>> BEGIN RECORDS TO PROCESS
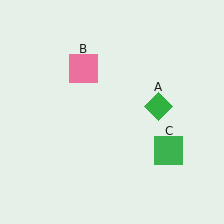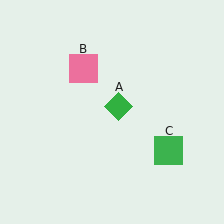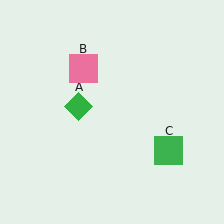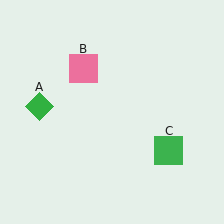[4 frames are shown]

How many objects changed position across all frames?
1 object changed position: green diamond (object A).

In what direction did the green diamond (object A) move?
The green diamond (object A) moved left.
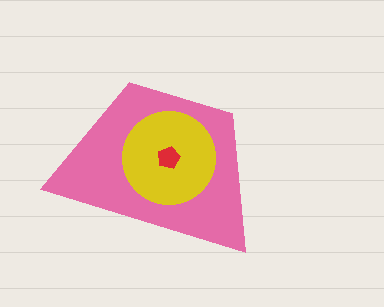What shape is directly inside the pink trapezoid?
The yellow circle.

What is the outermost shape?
The pink trapezoid.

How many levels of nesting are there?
3.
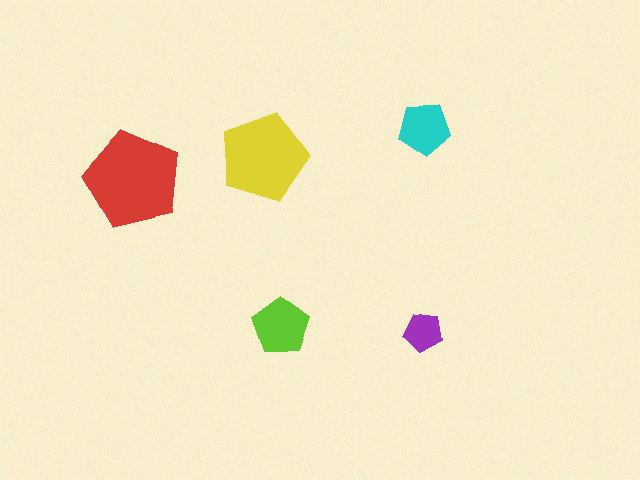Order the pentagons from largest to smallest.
the red one, the yellow one, the lime one, the cyan one, the purple one.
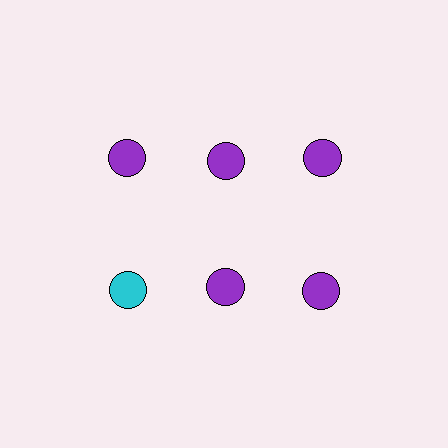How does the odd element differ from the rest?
It has a different color: cyan instead of purple.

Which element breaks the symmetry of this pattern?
The cyan circle in the second row, leftmost column breaks the symmetry. All other shapes are purple circles.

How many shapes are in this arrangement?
There are 6 shapes arranged in a grid pattern.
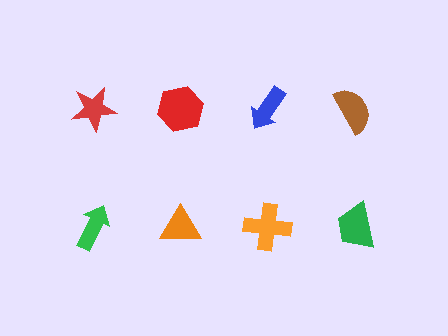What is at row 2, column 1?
A green arrow.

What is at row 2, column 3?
An orange cross.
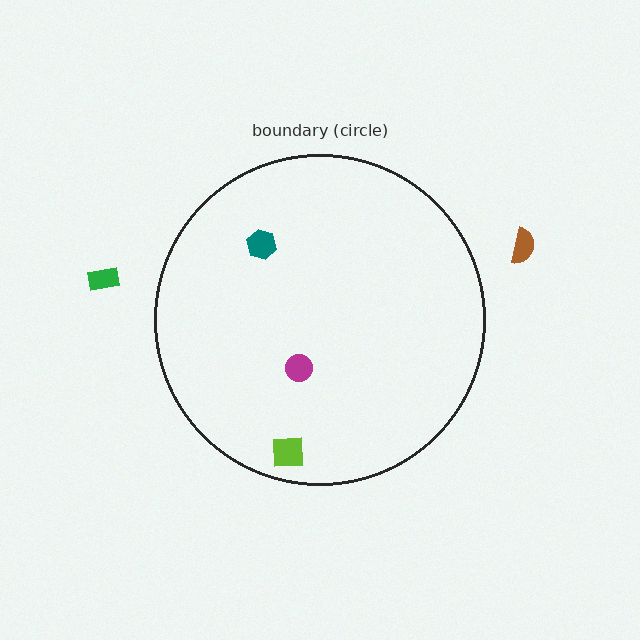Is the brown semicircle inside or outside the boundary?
Outside.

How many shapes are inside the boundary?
3 inside, 2 outside.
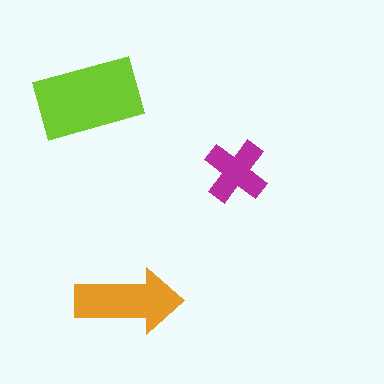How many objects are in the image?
There are 3 objects in the image.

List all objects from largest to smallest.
The lime rectangle, the orange arrow, the magenta cross.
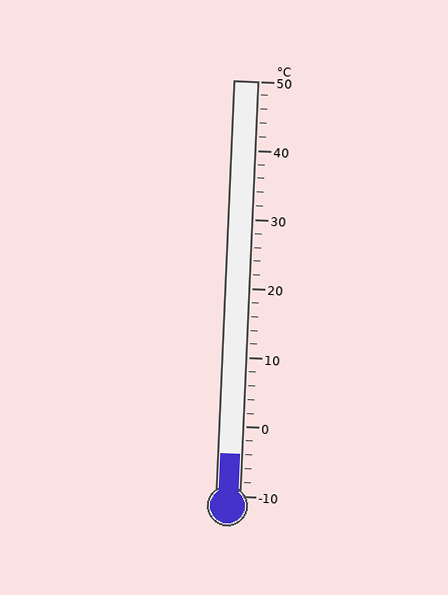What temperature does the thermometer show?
The thermometer shows approximately -4°C.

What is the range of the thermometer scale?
The thermometer scale ranges from -10°C to 50°C.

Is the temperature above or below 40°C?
The temperature is below 40°C.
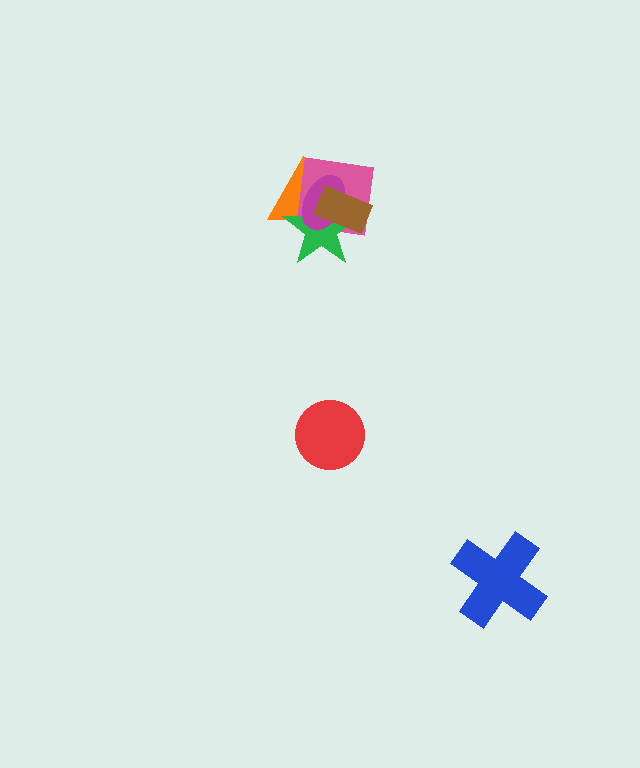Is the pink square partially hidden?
Yes, it is partially covered by another shape.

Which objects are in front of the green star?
2 objects cover part of the green star: the magenta ellipse and the brown rectangle.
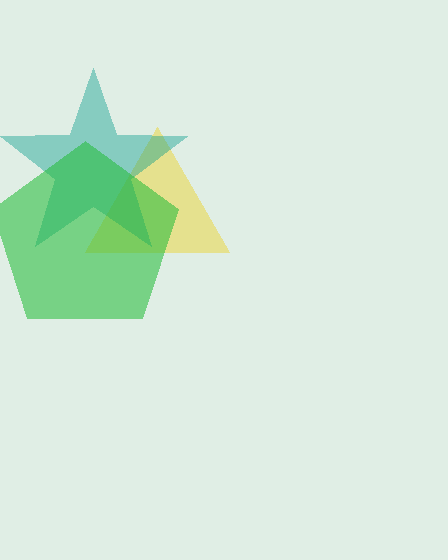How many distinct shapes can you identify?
There are 3 distinct shapes: a yellow triangle, a teal star, a green pentagon.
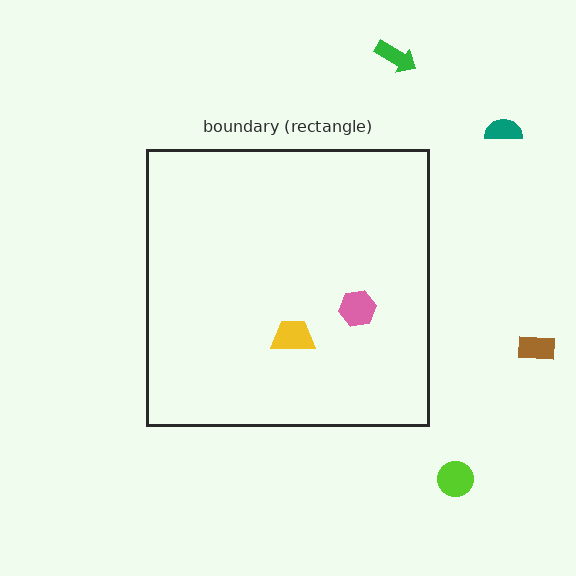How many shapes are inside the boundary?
2 inside, 4 outside.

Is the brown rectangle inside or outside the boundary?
Outside.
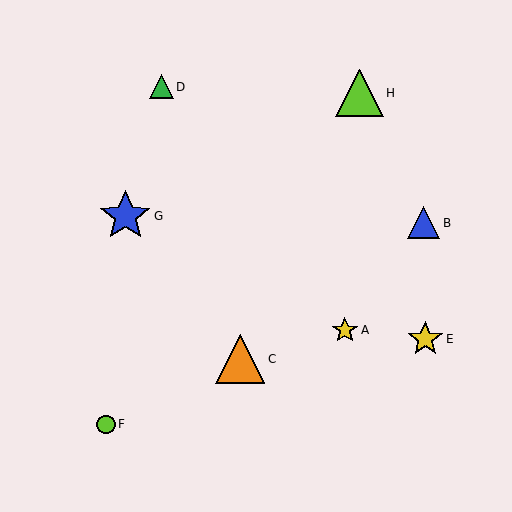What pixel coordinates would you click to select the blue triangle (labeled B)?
Click at (424, 223) to select the blue triangle B.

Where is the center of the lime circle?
The center of the lime circle is at (106, 424).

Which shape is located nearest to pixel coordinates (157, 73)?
The green triangle (labeled D) at (161, 87) is nearest to that location.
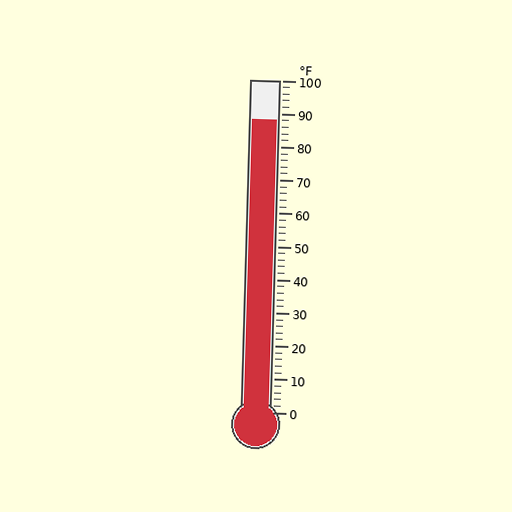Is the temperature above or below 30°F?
The temperature is above 30°F.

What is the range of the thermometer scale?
The thermometer scale ranges from 0°F to 100°F.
>> END RECORDS TO PROCESS
Reproduce all entries exactly. Pictures do not belong in the copy.

EXERCISE OUTPUT |
[4 frames are shown]

How many objects changed position across all frames?
1 object changed position: green diamond (object A).

In what direction did the green diamond (object A) move?
The green diamond (object A) moved left.
What shape is directly inside the pink trapezoid?
The yellow circle.

What is the outermost shape?
The pink trapezoid.

How many levels of nesting are there?
3.
Order the pentagons from largest to smallest.
the red one, the yellow one, the lime one, the cyan one, the purple one.
How does the odd element differ from the rest?
It has a different color: cyan instead of purple.

Which element breaks the symmetry of this pattern?
The cyan circle in the second row, leftmost column breaks the symmetry. All other shapes are purple circles.

How many shapes are in this arrangement?
There are 6 shapes arranged in a grid pattern.
What is at row 2, column 1?
A green arrow.

What is at row 2, column 3?
An orange cross.
Is the brown semicircle inside or outside the boundary?
Outside.

How many shapes are inside the boundary?
3 inside, 2 outside.
How many objects are in the image?
There are 3 objects in the image.

List all objects from largest to smallest.
The lime rectangle, the orange arrow, the magenta cross.
What temperature does the thermometer show?
The thermometer shows approximately -4°C.

What is the range of the thermometer scale?
The thermometer scale ranges from -10°C to 50°C.

Is the temperature above or below 40°C?
The temperature is below 40°C.
Is the pink square partially hidden?
Yes, it is partially covered by another shape.

Which objects are in front of the green star?
2 objects cover part of the green star: the magenta ellipse and the brown rectangle.
How many distinct shapes can you identify?
There are 3 distinct shapes: a yellow triangle, a teal star, a green pentagon.
How many shapes are inside the boundary?
2 inside, 4 outside.

Is the brown rectangle inside or outside the boundary?
Outside.
What pixel coordinates would you click to select the blue triangle (labeled B)?
Click at (424, 223) to select the blue triangle B.

Where is the center of the lime circle?
The center of the lime circle is at (106, 424).

Which shape is located nearest to pixel coordinates (157, 73)?
The green triangle (labeled D) at (161, 87) is nearest to that location.
Is the temperature above or below 30°F?
The temperature is above 30°F.

What is the range of the thermometer scale?
The thermometer scale ranges from 0°F to 100°F.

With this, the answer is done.